TASK TO CARRY OUT
Leaving the pictures aside, transcribe every line below exactly.

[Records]
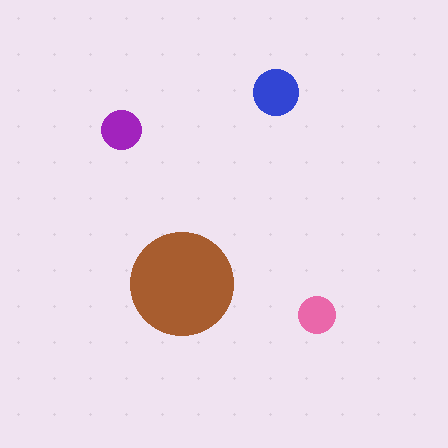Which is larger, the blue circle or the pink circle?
The blue one.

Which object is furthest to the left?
The purple circle is leftmost.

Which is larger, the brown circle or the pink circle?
The brown one.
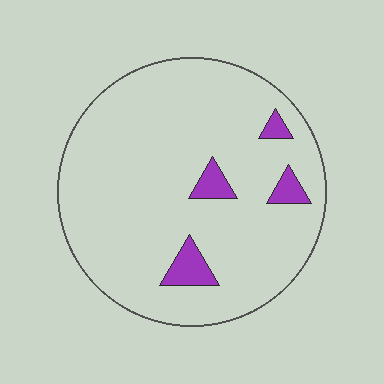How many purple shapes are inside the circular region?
4.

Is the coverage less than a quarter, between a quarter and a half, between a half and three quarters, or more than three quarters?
Less than a quarter.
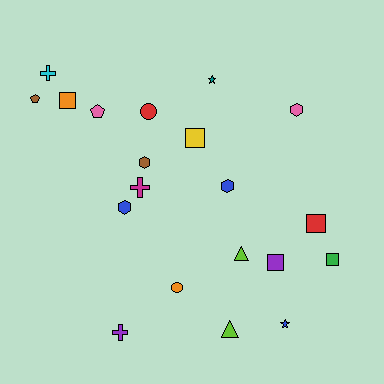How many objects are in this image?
There are 20 objects.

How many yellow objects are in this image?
There is 1 yellow object.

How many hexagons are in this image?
There are 4 hexagons.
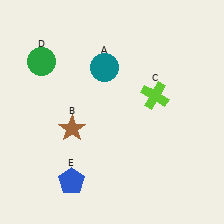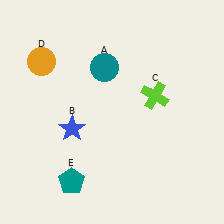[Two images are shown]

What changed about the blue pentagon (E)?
In Image 1, E is blue. In Image 2, it changed to teal.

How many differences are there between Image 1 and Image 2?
There are 3 differences between the two images.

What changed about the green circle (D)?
In Image 1, D is green. In Image 2, it changed to orange.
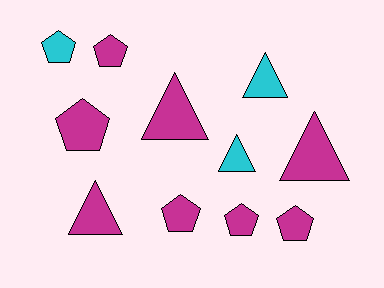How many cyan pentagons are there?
There is 1 cyan pentagon.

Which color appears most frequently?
Magenta, with 8 objects.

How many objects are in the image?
There are 11 objects.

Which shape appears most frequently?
Pentagon, with 6 objects.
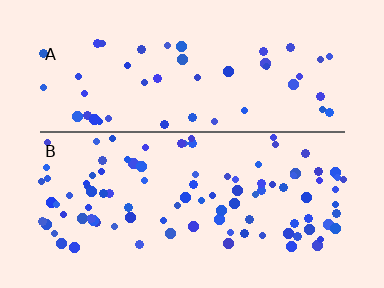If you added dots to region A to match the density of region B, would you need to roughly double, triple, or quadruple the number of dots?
Approximately double.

CORRECT OUTPUT
Which is larger, the blue circle or the pink circle?
The blue one.

Which object is furthest to the left?
The purple circle is leftmost.

Which is larger, the brown circle or the pink circle?
The brown one.
How many purple shapes are inside the circular region?
4.

Is the coverage less than a quarter, between a quarter and a half, between a half and three quarters, or more than three quarters?
Less than a quarter.
How many objects are in this image?
There are 20 objects.

How many yellow objects are in this image?
There is 1 yellow object.

How many hexagons are in this image?
There are 4 hexagons.
[Two images are shown]

What changed about the blue pentagon (E)?
In Image 1, E is blue. In Image 2, it changed to teal.

How many differences are there between Image 1 and Image 2?
There are 3 differences between the two images.

What changed about the green circle (D)?
In Image 1, D is green. In Image 2, it changed to orange.
How many cyan pentagons are there?
There is 1 cyan pentagon.

Which color appears most frequently?
Magenta, with 8 objects.

How many objects are in the image?
There are 11 objects.

Which shape appears most frequently?
Pentagon, with 6 objects.
If you added dots to region A to match the density of region B, would you need to roughly double, triple, or quadruple the number of dots?
Approximately double.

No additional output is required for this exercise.